§ SUPPLIED DATA
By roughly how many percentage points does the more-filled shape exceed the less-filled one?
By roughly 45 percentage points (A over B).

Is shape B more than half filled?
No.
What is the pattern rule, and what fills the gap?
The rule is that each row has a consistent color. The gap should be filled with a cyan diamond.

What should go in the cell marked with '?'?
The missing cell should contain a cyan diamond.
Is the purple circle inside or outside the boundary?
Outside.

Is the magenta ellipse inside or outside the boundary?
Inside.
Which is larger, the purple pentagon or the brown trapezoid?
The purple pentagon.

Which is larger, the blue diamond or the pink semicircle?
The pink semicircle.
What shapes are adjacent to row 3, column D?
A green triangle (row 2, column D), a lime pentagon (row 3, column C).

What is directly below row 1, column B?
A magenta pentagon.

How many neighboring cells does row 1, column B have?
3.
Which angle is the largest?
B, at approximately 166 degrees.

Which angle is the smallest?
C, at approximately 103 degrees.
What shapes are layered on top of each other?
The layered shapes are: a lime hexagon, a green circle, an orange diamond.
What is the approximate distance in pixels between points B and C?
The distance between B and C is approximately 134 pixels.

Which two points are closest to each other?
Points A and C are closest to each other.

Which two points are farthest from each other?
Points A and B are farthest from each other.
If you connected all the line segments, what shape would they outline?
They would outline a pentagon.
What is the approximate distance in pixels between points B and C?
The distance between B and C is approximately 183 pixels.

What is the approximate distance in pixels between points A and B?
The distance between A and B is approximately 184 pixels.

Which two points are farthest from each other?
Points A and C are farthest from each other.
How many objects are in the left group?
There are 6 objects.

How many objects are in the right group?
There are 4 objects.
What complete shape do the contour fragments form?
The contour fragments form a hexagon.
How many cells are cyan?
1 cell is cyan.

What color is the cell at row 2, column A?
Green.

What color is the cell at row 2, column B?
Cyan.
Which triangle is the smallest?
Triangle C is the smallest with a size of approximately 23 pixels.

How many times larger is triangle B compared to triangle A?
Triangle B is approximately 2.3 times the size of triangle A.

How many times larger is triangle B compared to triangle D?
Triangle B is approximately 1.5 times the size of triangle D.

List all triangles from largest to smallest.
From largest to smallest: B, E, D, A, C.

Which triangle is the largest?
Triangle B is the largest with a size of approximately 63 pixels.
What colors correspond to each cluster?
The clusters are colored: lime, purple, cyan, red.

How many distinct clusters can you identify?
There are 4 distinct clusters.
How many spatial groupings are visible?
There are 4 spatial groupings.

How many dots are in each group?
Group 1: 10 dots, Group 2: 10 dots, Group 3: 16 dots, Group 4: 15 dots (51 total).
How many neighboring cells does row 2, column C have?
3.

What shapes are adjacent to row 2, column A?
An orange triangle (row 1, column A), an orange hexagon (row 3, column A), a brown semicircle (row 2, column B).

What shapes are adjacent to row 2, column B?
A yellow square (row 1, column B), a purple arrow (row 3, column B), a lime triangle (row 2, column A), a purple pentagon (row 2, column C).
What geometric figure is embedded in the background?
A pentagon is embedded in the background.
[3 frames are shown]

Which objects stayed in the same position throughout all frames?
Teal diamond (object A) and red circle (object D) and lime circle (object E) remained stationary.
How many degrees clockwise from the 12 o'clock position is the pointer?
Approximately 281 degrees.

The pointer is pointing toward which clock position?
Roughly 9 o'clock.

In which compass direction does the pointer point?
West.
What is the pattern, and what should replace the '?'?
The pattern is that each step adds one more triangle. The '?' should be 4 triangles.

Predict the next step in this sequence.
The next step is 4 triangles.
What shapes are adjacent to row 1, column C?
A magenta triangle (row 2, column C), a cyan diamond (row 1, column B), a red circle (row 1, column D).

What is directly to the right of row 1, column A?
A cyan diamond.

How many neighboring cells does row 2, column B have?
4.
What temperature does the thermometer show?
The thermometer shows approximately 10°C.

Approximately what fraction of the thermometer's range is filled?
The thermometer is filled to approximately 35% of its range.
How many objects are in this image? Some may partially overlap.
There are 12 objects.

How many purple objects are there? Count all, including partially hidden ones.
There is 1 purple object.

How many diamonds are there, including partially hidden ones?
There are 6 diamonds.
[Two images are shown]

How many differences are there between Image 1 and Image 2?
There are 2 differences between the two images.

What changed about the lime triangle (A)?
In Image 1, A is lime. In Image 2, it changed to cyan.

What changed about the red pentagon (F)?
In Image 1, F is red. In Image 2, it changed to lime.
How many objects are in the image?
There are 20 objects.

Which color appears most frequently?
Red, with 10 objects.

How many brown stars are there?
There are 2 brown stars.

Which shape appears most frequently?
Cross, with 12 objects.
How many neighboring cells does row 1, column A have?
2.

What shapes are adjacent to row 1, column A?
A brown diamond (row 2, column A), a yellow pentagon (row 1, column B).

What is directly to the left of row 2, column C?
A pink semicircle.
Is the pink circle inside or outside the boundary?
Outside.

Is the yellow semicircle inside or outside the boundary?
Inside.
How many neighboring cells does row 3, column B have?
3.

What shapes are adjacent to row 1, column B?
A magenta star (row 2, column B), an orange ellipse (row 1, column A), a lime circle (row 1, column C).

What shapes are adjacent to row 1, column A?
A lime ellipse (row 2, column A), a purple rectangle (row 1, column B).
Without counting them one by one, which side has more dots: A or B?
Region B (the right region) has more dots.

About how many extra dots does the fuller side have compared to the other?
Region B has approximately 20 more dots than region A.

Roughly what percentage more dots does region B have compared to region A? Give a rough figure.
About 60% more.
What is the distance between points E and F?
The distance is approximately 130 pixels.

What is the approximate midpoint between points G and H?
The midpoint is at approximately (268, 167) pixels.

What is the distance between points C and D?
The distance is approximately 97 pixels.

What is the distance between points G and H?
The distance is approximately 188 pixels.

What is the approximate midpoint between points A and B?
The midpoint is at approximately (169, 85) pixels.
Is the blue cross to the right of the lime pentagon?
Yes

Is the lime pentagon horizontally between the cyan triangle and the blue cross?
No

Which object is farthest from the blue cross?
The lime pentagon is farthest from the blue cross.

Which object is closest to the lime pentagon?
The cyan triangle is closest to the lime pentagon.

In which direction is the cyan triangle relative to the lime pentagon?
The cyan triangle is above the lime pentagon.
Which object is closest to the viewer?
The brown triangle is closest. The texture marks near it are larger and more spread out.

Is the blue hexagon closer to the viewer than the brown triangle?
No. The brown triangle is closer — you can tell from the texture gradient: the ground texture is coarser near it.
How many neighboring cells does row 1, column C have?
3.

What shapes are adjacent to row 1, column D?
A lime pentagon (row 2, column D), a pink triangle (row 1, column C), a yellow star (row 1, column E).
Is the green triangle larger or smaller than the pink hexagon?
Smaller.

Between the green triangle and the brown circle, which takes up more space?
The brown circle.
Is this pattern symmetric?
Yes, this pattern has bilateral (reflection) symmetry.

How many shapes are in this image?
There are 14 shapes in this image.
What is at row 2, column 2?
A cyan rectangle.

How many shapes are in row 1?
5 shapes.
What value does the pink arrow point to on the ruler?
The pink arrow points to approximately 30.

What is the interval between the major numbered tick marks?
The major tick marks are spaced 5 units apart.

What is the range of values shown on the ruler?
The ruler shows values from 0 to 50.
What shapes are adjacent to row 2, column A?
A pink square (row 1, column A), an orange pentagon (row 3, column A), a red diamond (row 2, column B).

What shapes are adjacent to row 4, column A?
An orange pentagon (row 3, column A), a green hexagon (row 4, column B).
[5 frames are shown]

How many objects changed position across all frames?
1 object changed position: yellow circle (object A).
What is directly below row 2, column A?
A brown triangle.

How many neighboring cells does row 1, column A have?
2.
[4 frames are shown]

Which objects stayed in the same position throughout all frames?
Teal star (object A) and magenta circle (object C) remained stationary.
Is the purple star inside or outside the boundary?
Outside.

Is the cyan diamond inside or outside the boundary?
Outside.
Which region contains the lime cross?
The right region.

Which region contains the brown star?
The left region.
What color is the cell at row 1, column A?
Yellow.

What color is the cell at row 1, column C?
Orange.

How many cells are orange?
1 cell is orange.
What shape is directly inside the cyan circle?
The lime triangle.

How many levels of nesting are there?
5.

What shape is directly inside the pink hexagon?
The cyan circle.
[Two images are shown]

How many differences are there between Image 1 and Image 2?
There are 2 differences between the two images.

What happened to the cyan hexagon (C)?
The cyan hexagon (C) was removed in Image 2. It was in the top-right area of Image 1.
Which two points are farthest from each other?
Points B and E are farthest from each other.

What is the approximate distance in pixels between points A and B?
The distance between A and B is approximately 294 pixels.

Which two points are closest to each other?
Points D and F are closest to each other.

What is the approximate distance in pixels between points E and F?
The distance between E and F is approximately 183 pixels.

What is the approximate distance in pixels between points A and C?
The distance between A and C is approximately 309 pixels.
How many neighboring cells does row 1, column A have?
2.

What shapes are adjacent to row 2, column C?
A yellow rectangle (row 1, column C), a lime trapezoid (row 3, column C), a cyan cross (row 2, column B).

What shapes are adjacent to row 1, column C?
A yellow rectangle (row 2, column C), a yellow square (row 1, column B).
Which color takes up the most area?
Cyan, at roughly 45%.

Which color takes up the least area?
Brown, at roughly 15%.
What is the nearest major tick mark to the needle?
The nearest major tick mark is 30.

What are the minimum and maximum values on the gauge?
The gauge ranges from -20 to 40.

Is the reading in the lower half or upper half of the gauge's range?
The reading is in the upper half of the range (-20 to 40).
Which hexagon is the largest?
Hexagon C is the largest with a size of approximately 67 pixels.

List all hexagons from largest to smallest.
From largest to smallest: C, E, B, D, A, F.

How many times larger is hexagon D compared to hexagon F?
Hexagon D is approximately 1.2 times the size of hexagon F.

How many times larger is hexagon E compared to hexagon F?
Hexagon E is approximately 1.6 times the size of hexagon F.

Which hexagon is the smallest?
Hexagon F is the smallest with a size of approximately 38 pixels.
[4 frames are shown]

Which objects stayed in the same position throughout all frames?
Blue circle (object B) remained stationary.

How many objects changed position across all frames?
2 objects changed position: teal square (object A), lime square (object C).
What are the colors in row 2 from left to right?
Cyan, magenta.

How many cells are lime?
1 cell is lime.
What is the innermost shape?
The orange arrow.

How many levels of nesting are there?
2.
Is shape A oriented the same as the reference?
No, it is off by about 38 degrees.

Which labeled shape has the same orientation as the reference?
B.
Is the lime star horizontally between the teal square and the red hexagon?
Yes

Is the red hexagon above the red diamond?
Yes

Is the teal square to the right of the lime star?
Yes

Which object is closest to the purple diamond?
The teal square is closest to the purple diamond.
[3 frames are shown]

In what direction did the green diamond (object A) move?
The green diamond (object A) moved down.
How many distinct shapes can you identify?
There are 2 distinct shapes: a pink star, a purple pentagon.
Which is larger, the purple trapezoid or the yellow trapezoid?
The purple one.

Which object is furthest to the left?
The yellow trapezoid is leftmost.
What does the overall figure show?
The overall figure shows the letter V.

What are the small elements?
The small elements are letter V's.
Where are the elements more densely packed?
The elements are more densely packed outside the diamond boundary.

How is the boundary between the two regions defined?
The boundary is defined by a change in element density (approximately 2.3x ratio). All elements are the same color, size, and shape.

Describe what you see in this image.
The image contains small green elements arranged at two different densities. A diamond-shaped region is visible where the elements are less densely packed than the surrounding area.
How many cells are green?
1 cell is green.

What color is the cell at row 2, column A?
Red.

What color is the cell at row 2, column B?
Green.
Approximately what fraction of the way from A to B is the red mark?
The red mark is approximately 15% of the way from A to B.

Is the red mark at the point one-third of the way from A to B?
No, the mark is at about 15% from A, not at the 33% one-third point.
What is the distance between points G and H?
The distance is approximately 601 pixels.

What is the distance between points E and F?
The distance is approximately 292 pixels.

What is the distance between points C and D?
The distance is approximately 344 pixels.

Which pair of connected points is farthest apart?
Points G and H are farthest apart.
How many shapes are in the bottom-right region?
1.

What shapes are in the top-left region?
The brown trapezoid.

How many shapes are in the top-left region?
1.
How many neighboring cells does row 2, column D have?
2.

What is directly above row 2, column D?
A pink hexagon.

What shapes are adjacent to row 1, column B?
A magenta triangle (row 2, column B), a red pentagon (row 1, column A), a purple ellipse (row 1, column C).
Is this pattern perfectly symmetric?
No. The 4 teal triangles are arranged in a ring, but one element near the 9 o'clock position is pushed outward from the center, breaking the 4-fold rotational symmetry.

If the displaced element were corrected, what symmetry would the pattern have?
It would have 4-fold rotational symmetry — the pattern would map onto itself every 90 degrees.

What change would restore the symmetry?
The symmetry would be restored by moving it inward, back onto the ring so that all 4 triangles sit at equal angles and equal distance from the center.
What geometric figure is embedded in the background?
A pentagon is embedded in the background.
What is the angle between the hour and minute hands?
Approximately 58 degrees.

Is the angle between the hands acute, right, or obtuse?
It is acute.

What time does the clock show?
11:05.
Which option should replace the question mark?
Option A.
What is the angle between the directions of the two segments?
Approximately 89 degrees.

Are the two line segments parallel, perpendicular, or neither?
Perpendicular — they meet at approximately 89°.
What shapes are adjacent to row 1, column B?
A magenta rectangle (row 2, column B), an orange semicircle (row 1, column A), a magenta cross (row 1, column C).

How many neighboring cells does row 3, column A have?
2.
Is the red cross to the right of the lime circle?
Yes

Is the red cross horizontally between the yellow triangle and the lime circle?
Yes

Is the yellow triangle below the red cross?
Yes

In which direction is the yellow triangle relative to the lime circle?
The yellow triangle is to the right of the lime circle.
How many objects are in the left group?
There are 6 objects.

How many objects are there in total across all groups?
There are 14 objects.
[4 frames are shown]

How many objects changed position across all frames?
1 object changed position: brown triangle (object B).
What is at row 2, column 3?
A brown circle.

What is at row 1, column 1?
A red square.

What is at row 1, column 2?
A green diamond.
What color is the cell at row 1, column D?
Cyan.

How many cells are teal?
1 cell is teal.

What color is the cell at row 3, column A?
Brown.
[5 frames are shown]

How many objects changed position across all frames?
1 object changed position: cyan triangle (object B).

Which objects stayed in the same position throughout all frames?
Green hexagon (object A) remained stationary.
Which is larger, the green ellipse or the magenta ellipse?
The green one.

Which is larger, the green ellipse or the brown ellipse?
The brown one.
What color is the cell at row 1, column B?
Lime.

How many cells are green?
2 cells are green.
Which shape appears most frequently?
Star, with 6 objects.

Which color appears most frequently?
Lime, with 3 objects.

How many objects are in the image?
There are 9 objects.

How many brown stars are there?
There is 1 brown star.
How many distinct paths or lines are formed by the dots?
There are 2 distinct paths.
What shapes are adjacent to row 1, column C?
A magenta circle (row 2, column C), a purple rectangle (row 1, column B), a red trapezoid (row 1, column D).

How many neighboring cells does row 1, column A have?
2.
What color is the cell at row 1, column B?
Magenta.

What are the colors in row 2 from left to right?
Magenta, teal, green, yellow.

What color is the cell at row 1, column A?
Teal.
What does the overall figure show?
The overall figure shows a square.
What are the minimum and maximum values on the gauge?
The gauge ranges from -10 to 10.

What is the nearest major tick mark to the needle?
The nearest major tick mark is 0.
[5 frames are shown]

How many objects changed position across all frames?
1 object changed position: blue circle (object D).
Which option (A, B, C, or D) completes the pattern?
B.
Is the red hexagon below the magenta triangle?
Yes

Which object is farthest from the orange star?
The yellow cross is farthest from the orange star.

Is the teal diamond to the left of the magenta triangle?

§ EXERCISE DETAILS
Taking the line containing "Which is larger, the green ellipse or the brown" as the first, please return it and every line after it through the end of the entries, exactly and only those.

§ EXERCISE SOLUTION
Which is larger, the green ellipse or the brown ellipse?
The brown one.
What color is the cell at row 1, column B?
Lime.

How many cells are green?
2 cells are green.
Which shape appears most frequently?
Star, with 6 objects.

Which color appears most frequently?
Lime, with 3 objects.

How many objects are in the image?
There are 9 objects.

How many brown stars are there?
There is 1 brown star.
How many distinct paths or lines are formed by the dots?
There are 2 distinct paths.
What shapes are adjacent to row 1, column C?
A magenta circle (row 2, column C), a purple rectangle (row 1, column B), a red trapezoid (row 1, column D).

How many neighboring cells does row 1, column A have?
2.
What color is the cell at row 1, column B?
Magenta.

What are the colors in row 2 from left to right?
Magenta, teal, green, yellow.

What color is the cell at row 1, column A?
Teal.
What does the overall figure show?
The overall figure shows a square.
What are the minimum and maximum values on the gauge?
The gauge ranges from -10 to 10.

What is the nearest major tick mark to the needle?
The nearest major tick mark is 0.
[5 frames are shown]

How many objects changed position across all frames?
1 object changed position: blue circle (object D).
Which option (A, B, C, or D) completes the pattern?
B.
Is the red hexagon below the magenta triangle?
Yes

Which object is farthest from the orange star?
The yellow cross is farthest from the orange star.

Is the teal diamond to the left of the magenta triangle?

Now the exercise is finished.